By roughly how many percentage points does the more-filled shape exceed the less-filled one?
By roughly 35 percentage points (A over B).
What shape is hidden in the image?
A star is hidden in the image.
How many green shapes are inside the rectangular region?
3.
...
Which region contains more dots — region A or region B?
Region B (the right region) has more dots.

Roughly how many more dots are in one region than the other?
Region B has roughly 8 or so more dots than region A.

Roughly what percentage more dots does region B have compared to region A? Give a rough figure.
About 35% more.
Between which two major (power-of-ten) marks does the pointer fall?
==
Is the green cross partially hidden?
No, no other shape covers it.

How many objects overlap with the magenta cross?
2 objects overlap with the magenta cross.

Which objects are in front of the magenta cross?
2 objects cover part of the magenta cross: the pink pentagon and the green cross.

- Given request:
Reproduce, exactly as written, the stretch of lines whose first line is the one with "Which region contains" and whose last line is the one with "Between which two".

- The answer:
Which region contains more dots — region A or region B?
Region B (the right region) has more dots.

Roughly how many more dots are in one region than the other?
Region B has roughly 8 or so more dots than region A.

Roughly what percentage more dots does region B have compared to region A? Give a rough figure.
About 35% more.
Between which two major (power-of-ten) marks does the pointer fall?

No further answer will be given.